─── Given entries ───

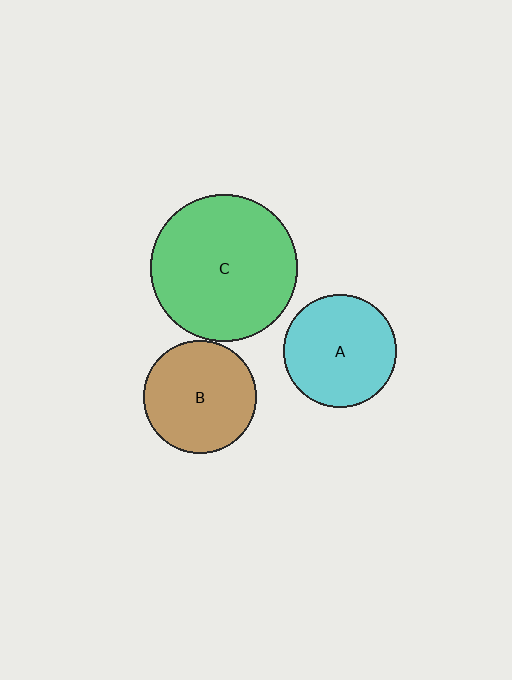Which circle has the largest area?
Circle C (green).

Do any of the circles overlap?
No, none of the circles overlap.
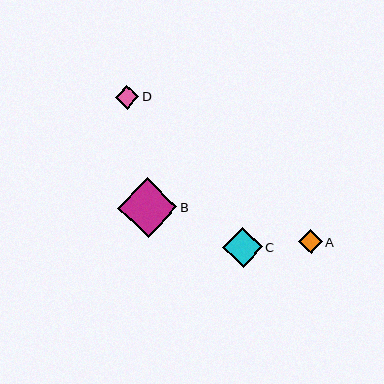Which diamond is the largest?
Diamond B is the largest with a size of approximately 60 pixels.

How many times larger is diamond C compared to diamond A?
Diamond C is approximately 1.7 times the size of diamond A.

───

Task
Set each line of the records down exactly, leaving every picture out.

Reply to the exercise
Which circle has the largest area?
Circle C (green).

Do any of the circles overlap?
No, none of the circles overlap.
Which diamond is the largest?
Diamond B is the largest with a size of approximately 60 pixels.

How many times larger is diamond C compared to diamond A?
Diamond C is approximately 1.7 times the size of diamond A.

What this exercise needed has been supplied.